▼
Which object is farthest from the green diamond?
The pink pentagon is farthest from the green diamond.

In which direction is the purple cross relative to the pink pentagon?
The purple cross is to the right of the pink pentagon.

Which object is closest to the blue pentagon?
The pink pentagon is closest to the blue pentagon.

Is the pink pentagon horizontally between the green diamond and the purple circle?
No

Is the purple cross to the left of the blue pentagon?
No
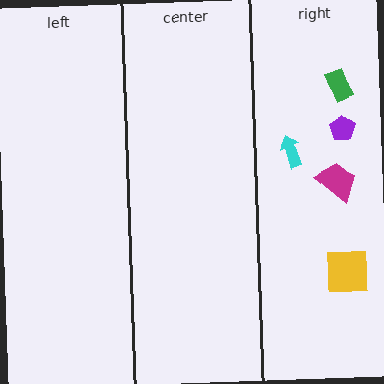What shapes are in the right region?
The green rectangle, the magenta trapezoid, the purple pentagon, the yellow square, the cyan arrow.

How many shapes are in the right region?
5.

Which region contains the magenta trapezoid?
The right region.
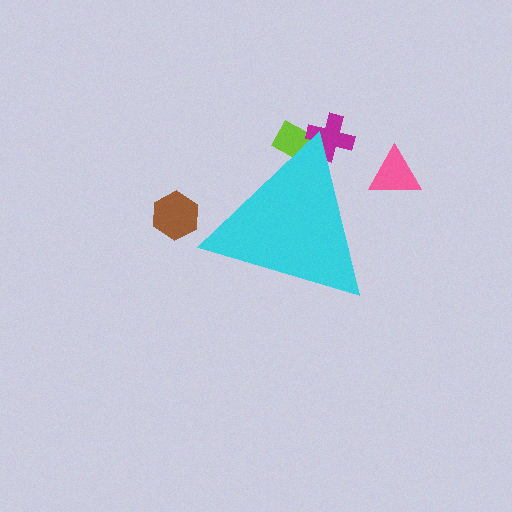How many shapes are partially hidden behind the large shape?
2 shapes are partially hidden.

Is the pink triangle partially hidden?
No, the pink triangle is fully visible.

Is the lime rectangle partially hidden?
Yes, the lime rectangle is partially hidden behind the cyan triangle.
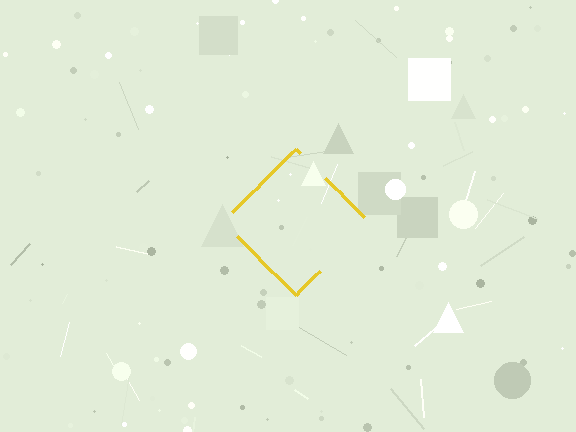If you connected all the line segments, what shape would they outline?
They would outline a diamond.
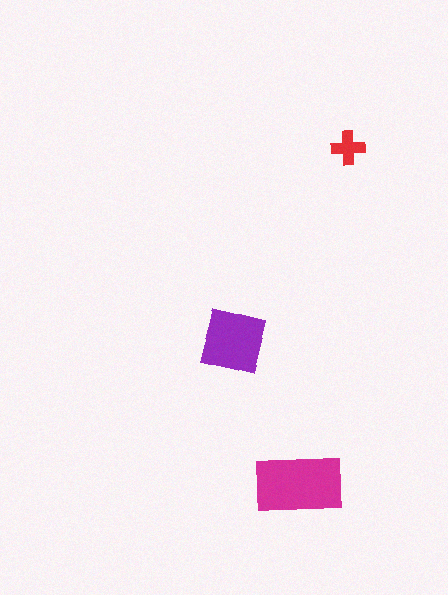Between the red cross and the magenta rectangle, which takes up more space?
The magenta rectangle.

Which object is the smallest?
The red cross.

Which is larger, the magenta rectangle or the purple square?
The magenta rectangle.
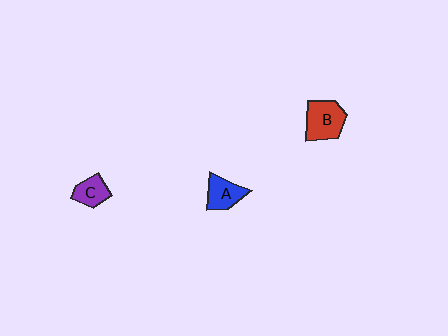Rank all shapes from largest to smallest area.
From largest to smallest: B (red), A (blue), C (purple).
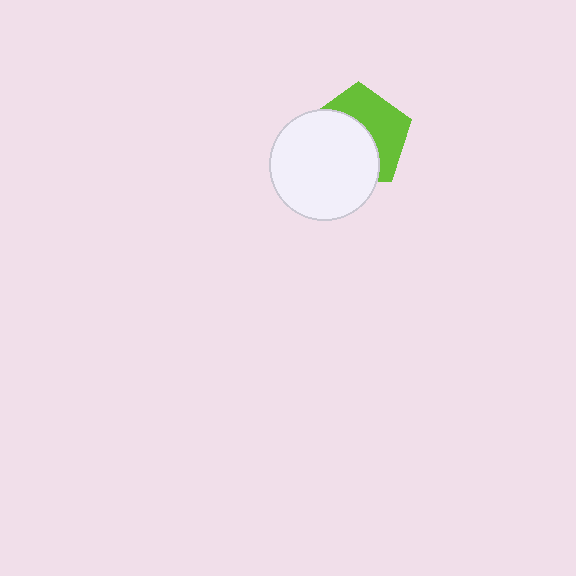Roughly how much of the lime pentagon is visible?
About half of it is visible (roughly 46%).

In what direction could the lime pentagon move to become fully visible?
The lime pentagon could move toward the upper-right. That would shift it out from behind the white circle entirely.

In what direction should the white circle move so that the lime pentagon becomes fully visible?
The white circle should move toward the lower-left. That is the shortest direction to clear the overlap and leave the lime pentagon fully visible.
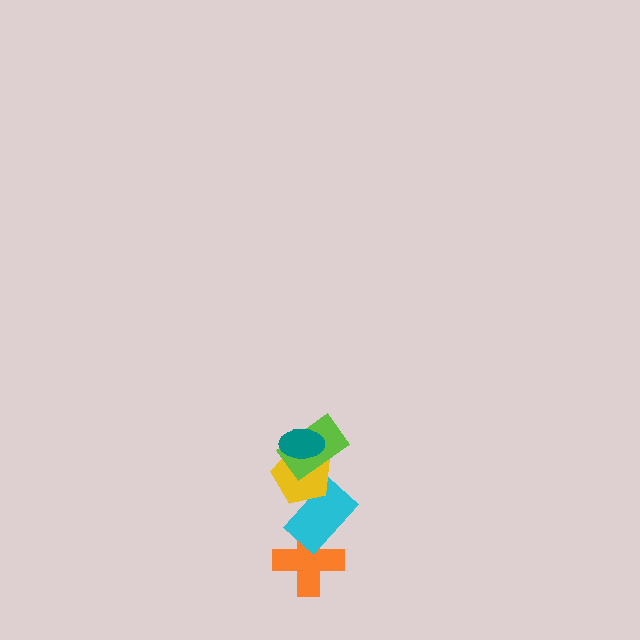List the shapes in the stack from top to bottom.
From top to bottom: the teal ellipse, the lime rectangle, the yellow pentagon, the cyan rectangle, the orange cross.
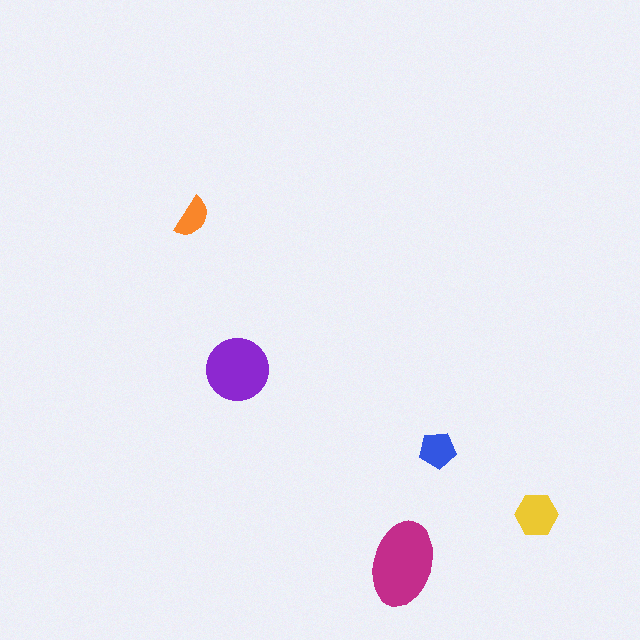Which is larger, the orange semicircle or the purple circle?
The purple circle.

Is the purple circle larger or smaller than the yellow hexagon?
Larger.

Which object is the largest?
The magenta ellipse.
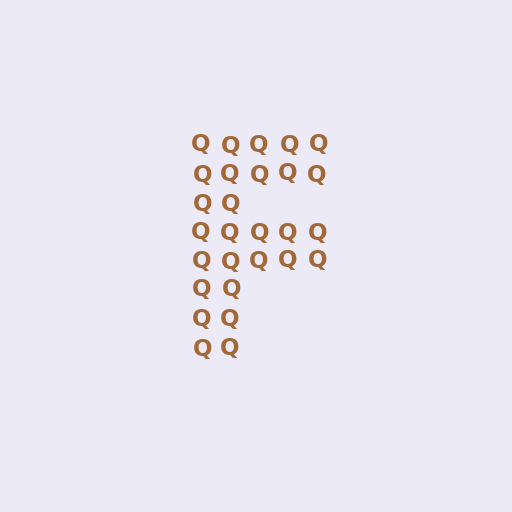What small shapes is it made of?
It is made of small letter Q's.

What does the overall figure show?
The overall figure shows the letter F.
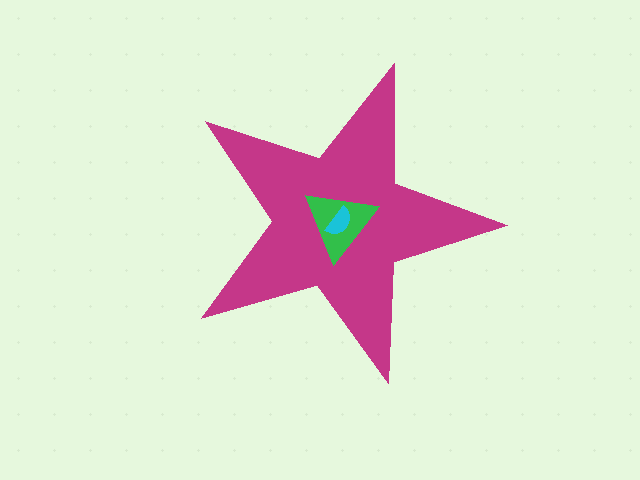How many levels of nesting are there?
3.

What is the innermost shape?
The cyan semicircle.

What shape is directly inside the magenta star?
The green triangle.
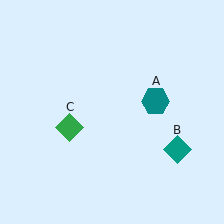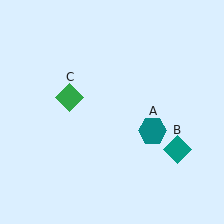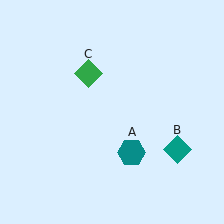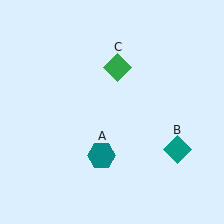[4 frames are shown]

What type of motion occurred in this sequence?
The teal hexagon (object A), green diamond (object C) rotated clockwise around the center of the scene.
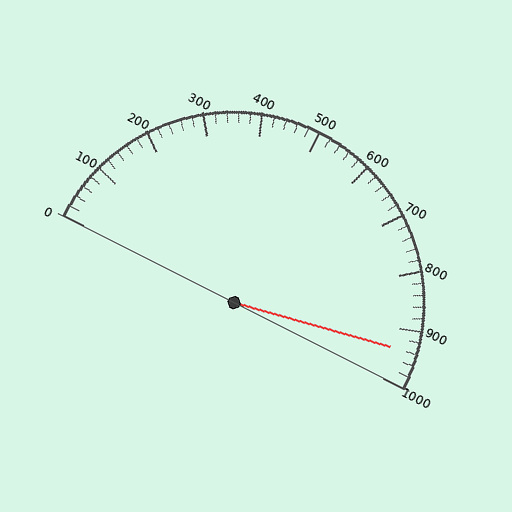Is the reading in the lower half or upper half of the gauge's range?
The reading is in the upper half of the range (0 to 1000).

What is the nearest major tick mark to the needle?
The nearest major tick mark is 900.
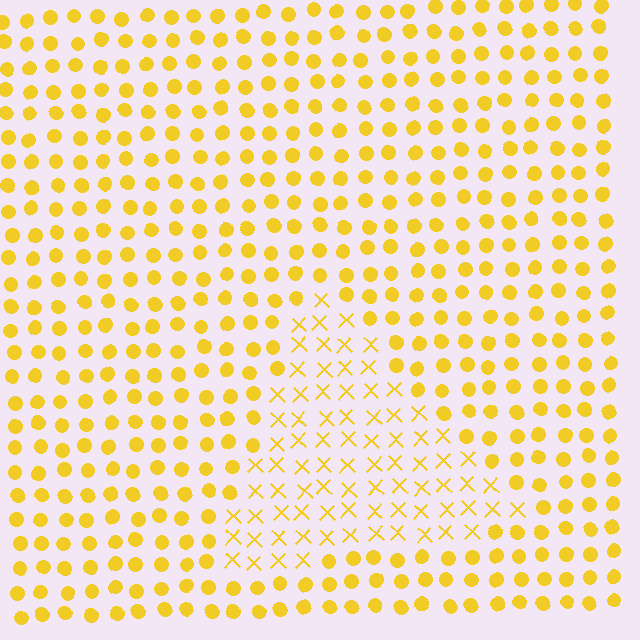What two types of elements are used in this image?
The image uses X marks inside the triangle region and circles outside it.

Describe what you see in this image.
The image is filled with small yellow elements arranged in a uniform grid. A triangle-shaped region contains X marks, while the surrounding area contains circles. The boundary is defined purely by the change in element shape.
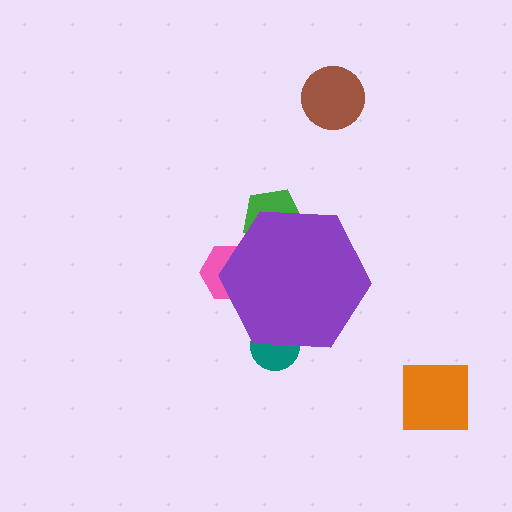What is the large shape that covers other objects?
A purple hexagon.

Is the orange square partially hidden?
No, the orange square is fully visible.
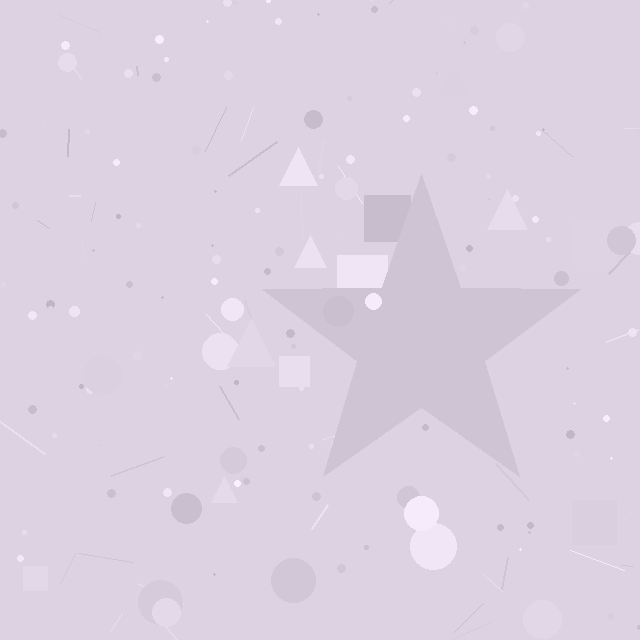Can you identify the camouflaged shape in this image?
The camouflaged shape is a star.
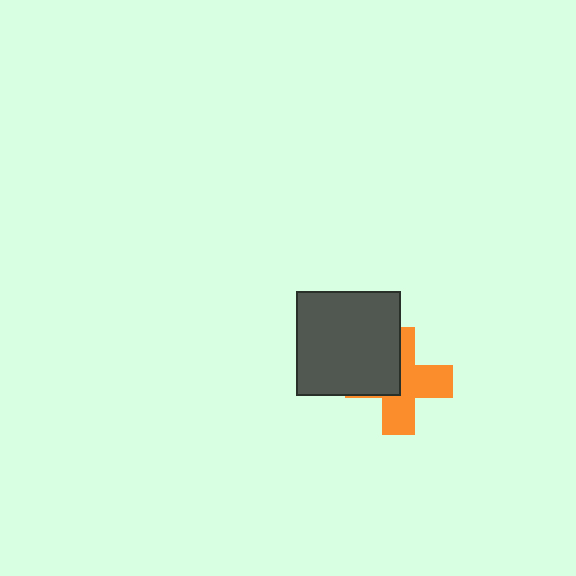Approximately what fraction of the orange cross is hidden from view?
Roughly 40% of the orange cross is hidden behind the dark gray square.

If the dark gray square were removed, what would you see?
You would see the complete orange cross.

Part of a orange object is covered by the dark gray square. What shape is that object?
It is a cross.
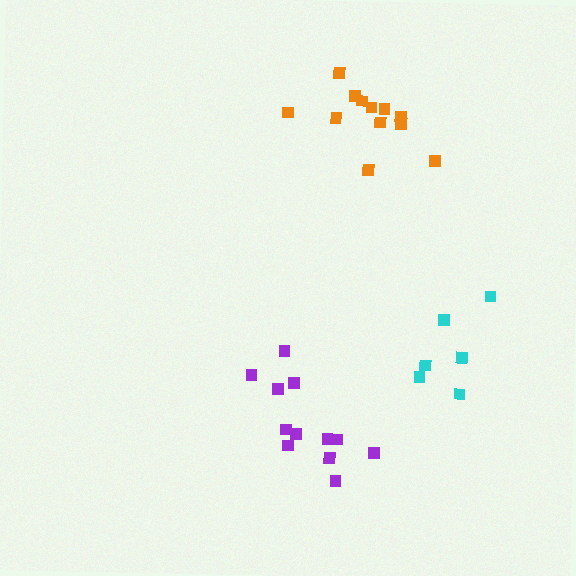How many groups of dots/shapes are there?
There are 3 groups.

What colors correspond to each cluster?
The clusters are colored: orange, purple, cyan.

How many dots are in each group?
Group 1: 12 dots, Group 2: 12 dots, Group 3: 6 dots (30 total).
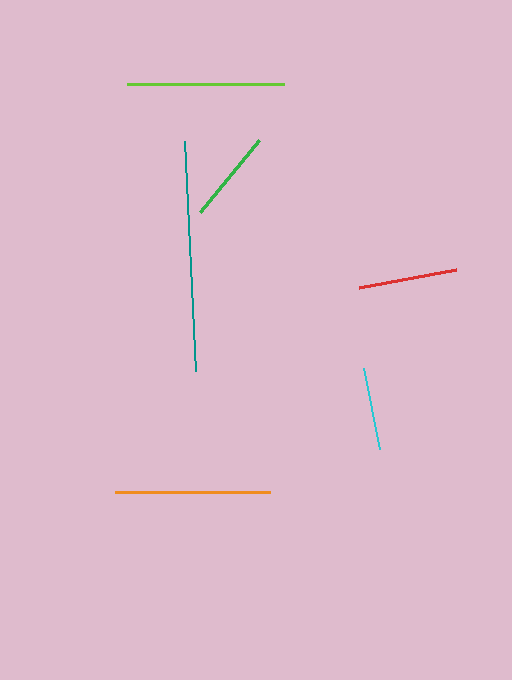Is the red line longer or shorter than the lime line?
The lime line is longer than the red line.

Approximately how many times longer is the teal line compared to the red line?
The teal line is approximately 2.3 times the length of the red line.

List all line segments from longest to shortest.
From longest to shortest: teal, lime and orange (about equal), red and green (about equal), cyan.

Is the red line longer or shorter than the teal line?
The teal line is longer than the red line.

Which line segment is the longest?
The teal line is the longest at approximately 230 pixels.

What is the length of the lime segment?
The lime segment is approximately 157 pixels long.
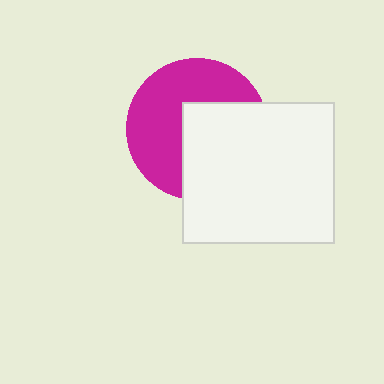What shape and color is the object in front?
The object in front is a white rectangle.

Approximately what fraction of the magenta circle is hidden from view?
Roughly 47% of the magenta circle is hidden behind the white rectangle.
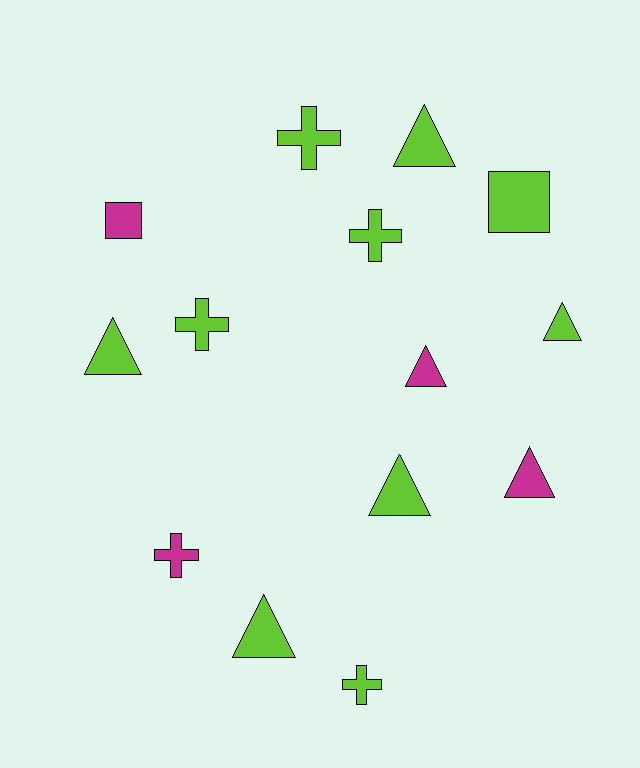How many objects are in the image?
There are 14 objects.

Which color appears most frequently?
Lime, with 10 objects.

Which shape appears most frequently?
Triangle, with 7 objects.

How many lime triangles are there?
There are 5 lime triangles.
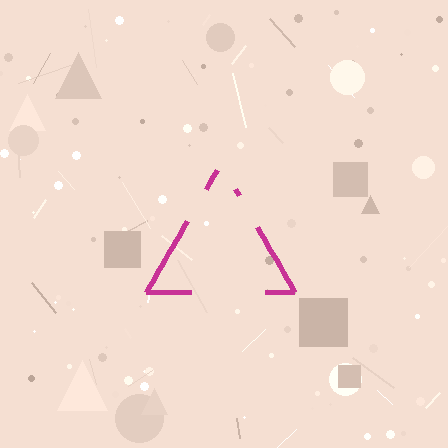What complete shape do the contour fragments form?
The contour fragments form a triangle.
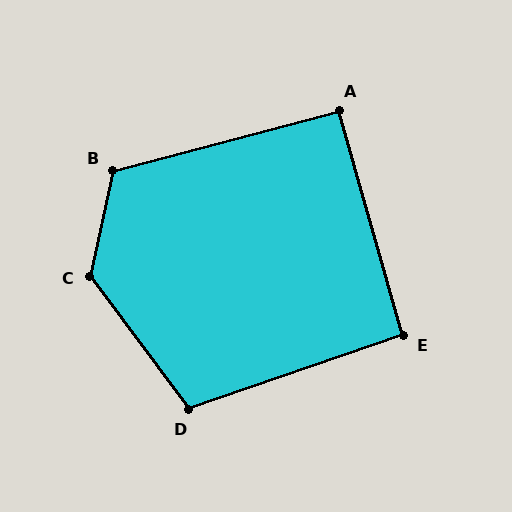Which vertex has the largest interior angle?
C, at approximately 131 degrees.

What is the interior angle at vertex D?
Approximately 108 degrees (obtuse).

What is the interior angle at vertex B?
Approximately 117 degrees (obtuse).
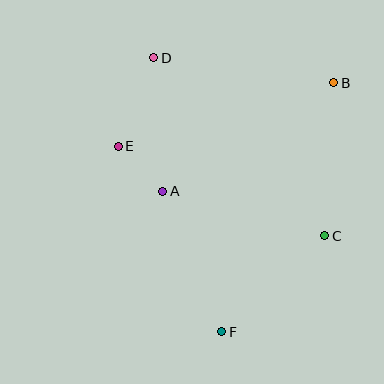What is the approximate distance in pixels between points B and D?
The distance between B and D is approximately 182 pixels.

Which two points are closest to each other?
Points A and E are closest to each other.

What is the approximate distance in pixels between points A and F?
The distance between A and F is approximately 152 pixels.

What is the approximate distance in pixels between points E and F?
The distance between E and F is approximately 212 pixels.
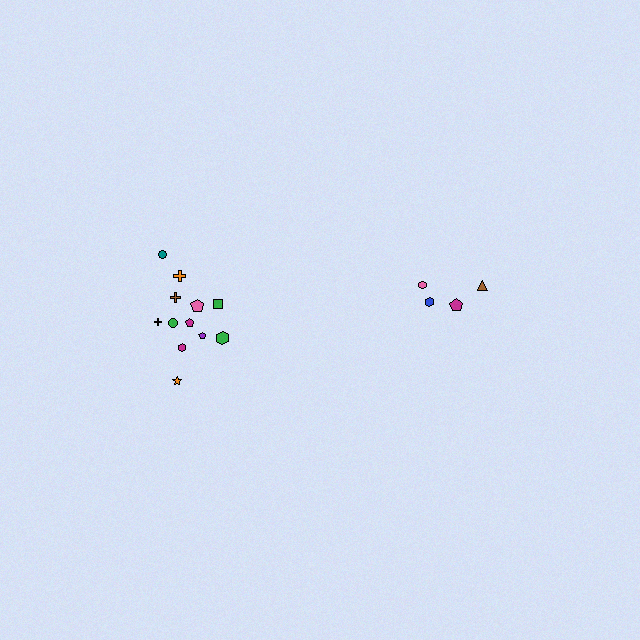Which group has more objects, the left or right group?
The left group.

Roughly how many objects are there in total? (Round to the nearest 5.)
Roughly 15 objects in total.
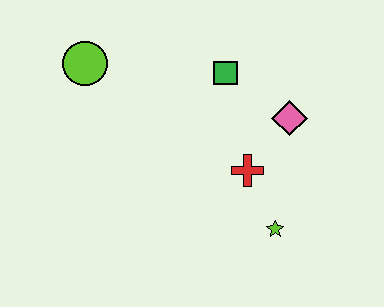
▲
All of the material above should be reproduced exactly, except the pictures.

Which object is farthest from the green diamond?
The pink pentagon is farthest from the green diamond.

In which direction is the purple cross relative to the pink pentagon?
The purple cross is to the right of the pink pentagon.

Which object is closest to the blue pentagon?
The pink pentagon is closest to the blue pentagon.

Is the pink pentagon horizontally between the green diamond and the purple circle?
No

Is the purple cross to the left of the blue pentagon?
No
What shapes are in the right region?
The green rectangle, the magenta trapezoid, the purple pentagon, the yellow square, the cyan arrow.

How many shapes are in the right region?
5.

Which region contains the magenta trapezoid?
The right region.
How many shapes are partially hidden behind the large shape?
2 shapes are partially hidden.

Is the pink triangle partially hidden?
No, the pink triangle is fully visible.

Is the lime rectangle partially hidden?
Yes, the lime rectangle is partially hidden behind the cyan triangle.
If you connected all the line segments, what shape would they outline?
They would outline a diamond.
Between the red cross and the magenta rectangle, which takes up more space?
The magenta rectangle.

Which object is the smallest?
The red cross.

Which is larger, the magenta rectangle or the purple square?
The magenta rectangle.
Rank all shapes from largest to smallest area.
From largest to smallest: B (red), A (blue), C (purple).
Roughly how much of the lime pentagon is visible?
About half of it is visible (roughly 46%).

In what direction could the lime pentagon move to become fully visible?
The lime pentagon could move toward the upper-right. That would shift it out from behind the white circle entirely.

In what direction should the white circle move so that the lime pentagon becomes fully visible?
The white circle should move toward the lower-left. That is the shortest direction to clear the overlap and leave the lime pentagon fully visible.
List the shapes in the stack from top to bottom.
From top to bottom: the teal ellipse, the lime rectangle, the yellow pentagon, the cyan rectangle, the orange cross.
Which is larger, the orange semicircle or the purple circle?
The purple circle.

Is the purple circle larger or smaller than the yellow hexagon?
Larger.

Which object is the largest?
The magenta ellipse.
What small shapes is it made of?
It is made of small letter Q's.

What does the overall figure show?
The overall figure shows the letter F.
How many levels of nesting are there?
3.

What is the innermost shape?
The cyan semicircle.

What shape is directly inside the magenta star?
The green triangle.
[4 frames are shown]

What type of motion occurred in this sequence?
The teal hexagon (object A), green diamond (object C) rotated clockwise around the center of the scene.
Is the reading in the lower half or upper half of the gauge's range?
The reading is in the upper half of the range (0 to 1000).

What is the nearest major tick mark to the needle?
The nearest major tick mark is 900.
What two types of elements are used in this image?
The image uses X marks inside the triangle region and circles outside it.

Describe what you see in this image.
The image is filled with small yellow elements arranged in a uniform grid. A triangle-shaped region contains X marks, while the surrounding area contains circles. The boundary is defined purely by the change in element shape.
What is the large shape that covers other objects?
A purple hexagon.

Is the orange square partially hidden?
No, the orange square is fully visible.
Can you identify the camouflaged shape in this image?
The camouflaged shape is a star.
Approximately what fraction of the orange cross is hidden from view?
Roughly 40% of the orange cross is hidden behind the dark gray square.

If the dark gray square were removed, what would you see?
You would see the complete orange cross.

Part of a orange object is covered by the dark gray square. What shape is that object?
It is a cross.
How many groups of dots/shapes are there?
There are 3 groups.

What colors correspond to each cluster?
The clusters are colored: orange, purple, cyan.

How many dots are in each group?
Group 1: 12 dots, Group 2: 12 dots, Group 3: 6 dots (30 total).
Is the red line longer or shorter than the lime line?
The lime line is longer than the red line.

Approximately how many times longer is the teal line compared to the red line?
The teal line is approximately 2.3 times the length of the red line.

List all line segments from longest to shortest.
From longest to shortest: teal, lime and orange (about equal), red and green (about equal), cyan.

Is the red line longer or shorter than the teal line?
The teal line is longer than the red line.

Which line segment is the longest?
The teal line is the longest at approximately 230 pixels.

What is the length of the lime segment?
The lime segment is approximately 157 pixels long.
What shape and color is the object in front?
The object in front is a white rectangle.

Approximately what fraction of the magenta circle is hidden from view?
Roughly 47% of the magenta circle is hidden behind the white rectangle.
How many objects are in the image?
There are 14 objects.

Which color appears most frequently?
Lime, with 10 objects.

Which shape appears most frequently?
Triangle, with 7 objects.

How many lime triangles are there?
There are 5 lime triangles.
What complete shape do the contour fragments form?
The contour fragments form a triangle.
Which vertex has the largest interior angle?
C, at approximately 131 degrees.

What is the interior angle at vertex D?
Approximately 108 degrees (obtuse).

What is the interior angle at vertex B?
Approximately 117 degrees (obtuse).
What is the approximate distance in pixels between points B and D?
The distance between B and D is approximately 182 pixels.

Which two points are closest to each other?
Points A and E are closest to each other.

What is the approximate distance in pixels between points A and F?
The distance between A and F is approximately 152 pixels.

What is the approximate distance in pixels between points E and F?
The distance between E and F is approximately 212 pixels.
Which group has more objects, the left or right group?
The left group.

Roughly how many objects are there in total? (Round to the nearest 5.)
Roughly 15 objects in total.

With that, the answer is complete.